Stated exercise ▸ Produce word for word the lines of the data below running from the one that has "What color is the cell at row 1, column B?" to the one that has "[4 frames are shown]", inclusive, and no others.
⁂
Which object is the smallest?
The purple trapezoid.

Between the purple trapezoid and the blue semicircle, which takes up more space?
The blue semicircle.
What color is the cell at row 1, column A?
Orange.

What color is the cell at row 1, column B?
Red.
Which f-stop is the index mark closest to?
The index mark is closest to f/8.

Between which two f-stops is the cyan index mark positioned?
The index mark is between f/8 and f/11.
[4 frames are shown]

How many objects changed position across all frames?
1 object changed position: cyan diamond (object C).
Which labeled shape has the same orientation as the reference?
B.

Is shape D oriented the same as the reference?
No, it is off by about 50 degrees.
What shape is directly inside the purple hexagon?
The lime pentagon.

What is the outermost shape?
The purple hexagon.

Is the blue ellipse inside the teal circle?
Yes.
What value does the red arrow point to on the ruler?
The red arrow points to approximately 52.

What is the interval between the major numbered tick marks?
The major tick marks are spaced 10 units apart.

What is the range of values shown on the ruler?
⁂
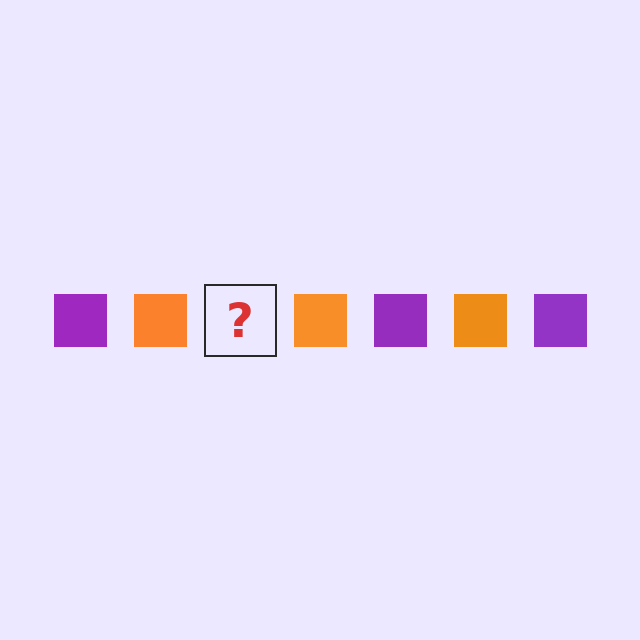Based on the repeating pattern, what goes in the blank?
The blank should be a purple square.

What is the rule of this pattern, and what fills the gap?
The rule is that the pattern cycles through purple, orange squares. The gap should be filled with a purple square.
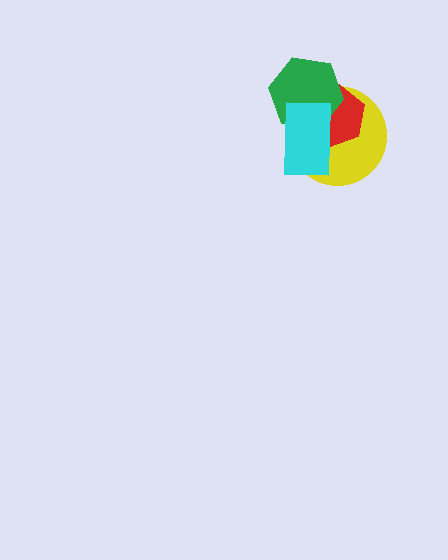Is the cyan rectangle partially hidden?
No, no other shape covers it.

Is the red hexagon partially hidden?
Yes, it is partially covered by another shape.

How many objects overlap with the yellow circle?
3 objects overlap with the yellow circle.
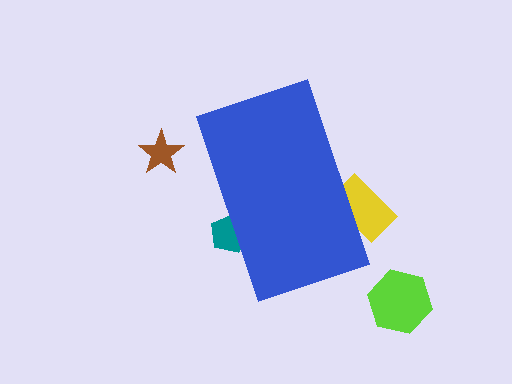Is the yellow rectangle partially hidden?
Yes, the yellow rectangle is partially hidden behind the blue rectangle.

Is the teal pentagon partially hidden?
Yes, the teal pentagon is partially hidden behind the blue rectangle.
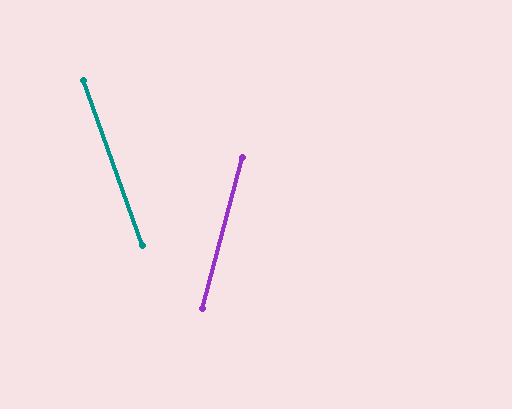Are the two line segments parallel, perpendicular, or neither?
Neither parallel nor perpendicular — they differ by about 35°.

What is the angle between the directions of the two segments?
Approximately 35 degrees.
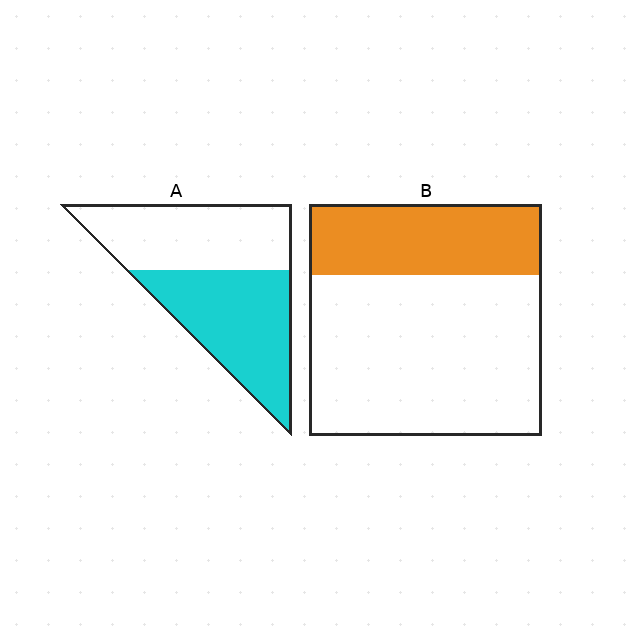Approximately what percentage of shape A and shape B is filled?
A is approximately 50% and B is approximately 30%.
⁂
Solution to the exercise ▸
What color is the cell at row 1, column B?
Red.
Which f-stop is the index mark closest to?
The index mark is closest to f/8.

Between which two f-stops is the cyan index mark positioned?
The index mark is between f/8 and f/11.
[4 frames are shown]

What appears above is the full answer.